## begin Supplied data

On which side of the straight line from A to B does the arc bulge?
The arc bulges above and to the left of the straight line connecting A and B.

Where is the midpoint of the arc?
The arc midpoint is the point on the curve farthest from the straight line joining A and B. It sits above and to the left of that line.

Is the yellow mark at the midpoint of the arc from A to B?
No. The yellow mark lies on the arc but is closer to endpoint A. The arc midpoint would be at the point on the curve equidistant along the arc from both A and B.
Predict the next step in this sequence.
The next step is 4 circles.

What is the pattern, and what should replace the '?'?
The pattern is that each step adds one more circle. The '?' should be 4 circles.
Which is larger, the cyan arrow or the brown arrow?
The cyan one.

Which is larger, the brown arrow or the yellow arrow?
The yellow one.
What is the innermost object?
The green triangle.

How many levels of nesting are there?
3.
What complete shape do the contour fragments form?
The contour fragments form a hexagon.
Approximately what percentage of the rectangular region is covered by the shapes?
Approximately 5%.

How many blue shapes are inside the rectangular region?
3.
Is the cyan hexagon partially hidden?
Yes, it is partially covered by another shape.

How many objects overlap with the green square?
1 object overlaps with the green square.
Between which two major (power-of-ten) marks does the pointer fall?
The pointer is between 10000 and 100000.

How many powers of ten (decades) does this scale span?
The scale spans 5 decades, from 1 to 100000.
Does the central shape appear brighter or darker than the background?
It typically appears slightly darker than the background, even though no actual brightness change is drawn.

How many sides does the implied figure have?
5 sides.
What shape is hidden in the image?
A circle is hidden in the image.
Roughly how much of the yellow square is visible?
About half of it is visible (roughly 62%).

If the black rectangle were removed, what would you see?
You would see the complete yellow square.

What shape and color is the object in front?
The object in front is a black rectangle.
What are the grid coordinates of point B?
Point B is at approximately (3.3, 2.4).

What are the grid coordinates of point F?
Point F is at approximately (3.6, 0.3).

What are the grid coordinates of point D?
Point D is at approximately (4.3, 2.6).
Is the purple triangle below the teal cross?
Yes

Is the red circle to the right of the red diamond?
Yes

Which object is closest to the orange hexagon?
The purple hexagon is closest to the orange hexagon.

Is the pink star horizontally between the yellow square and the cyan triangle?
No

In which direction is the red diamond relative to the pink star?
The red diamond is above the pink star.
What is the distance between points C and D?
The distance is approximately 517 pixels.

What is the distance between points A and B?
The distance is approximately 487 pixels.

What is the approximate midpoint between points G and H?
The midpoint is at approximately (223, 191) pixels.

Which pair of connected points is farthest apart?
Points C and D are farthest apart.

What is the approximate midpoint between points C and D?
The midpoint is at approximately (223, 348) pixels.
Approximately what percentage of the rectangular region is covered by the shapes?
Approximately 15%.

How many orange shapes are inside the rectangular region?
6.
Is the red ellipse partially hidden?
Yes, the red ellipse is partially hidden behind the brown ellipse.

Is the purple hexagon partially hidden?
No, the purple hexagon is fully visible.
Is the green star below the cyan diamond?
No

## end Supplied data

• Exercise prompt
Everything in the listing above should be restated exactly.

• Response below
On which side of the straight line from A to B does the arc bulge?
The arc bulges above and to the left of the straight line connecting A and B.

Where is the midpoint of the arc?
The arc midpoint is the point on the curve farthest from the straight line joining A and B. It sits above and to the left of that line.

Is the yellow mark at the midpoint of the arc from A to B?
No. The yellow mark lies on the arc but is closer to endpoint A. The arc midpoint would be at the point on the curve equidistant along the arc from both A and B.
Predict the next step in this sequence.
The next step is 4 circles.

What is the pattern, and what should replace the '?'?
The pattern is that each step adds one more circle. The '?' should be 4 circles.
Which is larger, the cyan arrow or the brown arrow?
The cyan one.

Which is larger, the brown arrow or the yellow arrow?
The yellow one.
What is the innermost object?
The green triangle.

How many levels of nesting are there?
3.
What complete shape do the contour fragments form?
The contour fragments form a hexagon.
Approximately what percentage of the rectangular region is covered by the shapes?
Approximately 5%.

How many blue shapes are inside the rectangular region?
3.
Is the cyan hexagon partially hidden?
Yes, it is partially covered by another shape.

How many objects overlap with the green square?
1 object overlaps with the green square.
Between which two major (power-of-ten) marks does the pointer fall?
The pointer is between 10000 and 100000.

How many powers of ten (decades) does this scale span?
The scale spans 5 decades, from 1 to 100000.
Does the central shape appear brighter or darker than the background?
It typically appears slightly darker than the background, even though no actual brightness change is drawn.

How many sides does the implied figure have?
5 sides.
What shape is hidden in the image?
A circle is hidden in the image.
Roughly how much of the yellow square is visible?
About half of it is visible (roughly 62%).

If the black rectangle were removed, what would you see?
You would see the complete yellow square.

What shape and color is the object in front?
The object in front is a black rectangle.
What are the grid coordinates of point B?
Point B is at approximately (3.3, 2.4).

What are the grid coordinates of point F?
Point F is at approximately (3.6, 0.3).

What are the grid coordinates of point D?
Point D is at approximately (4.3, 2.6).
Is the purple triangle below the teal cross?
Yes

Is the red circle to the right of the red diamond?
Yes

Which object is closest to the orange hexagon?
The purple hexagon is closest to the orange hexagon.

Is the pink star horizontally between the yellow square and the cyan triangle?
No

In which direction is the red diamond relative to the pink star?
The red diamond is above the pink star.
What is the distance between points C and D?
The distance is approximately 517 pixels.

What is the distance between points A and B?
The distance is approximately 487 pixels.

What is the approximate midpoint between points G and H?
The midpoint is at approximately (223, 191) pixels.

Which pair of connected points is farthest apart?
Points C and D are farthest apart.

What is the approximate midpoint between points C and D?
The midpoint is at approximately (223, 348) pixels.
Approximately what percentage of the rectangular region is covered by the shapes?
Approximately 15%.

How many orange shapes are inside the rectangular region?
6.
Is the red ellipse partially hidden?
Yes, the red ellipse is partially hidden behind the brown ellipse.

Is the purple hexagon partially hidden?
No, the purple hexagon is fully visible.
Is the green star below the cyan diamond?
No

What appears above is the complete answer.